*Task goal*
Transcribe exactly the entries from the "How many objects are in the image?" line to the end, both included, minus pictures.

╭──

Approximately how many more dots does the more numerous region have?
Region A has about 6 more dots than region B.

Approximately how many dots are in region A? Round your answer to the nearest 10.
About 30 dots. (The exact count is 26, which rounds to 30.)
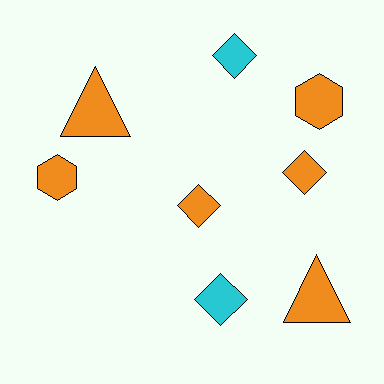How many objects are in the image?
There are 8 objects.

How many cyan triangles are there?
There are no cyan triangles.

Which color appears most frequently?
Orange, with 6 objects.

╰──

*The completed task*
How many objects are in the image?
There are 8 objects.

How many cyan triangles are there?
There are no cyan triangles.

Which color appears most frequently?
Orange, with 6 objects.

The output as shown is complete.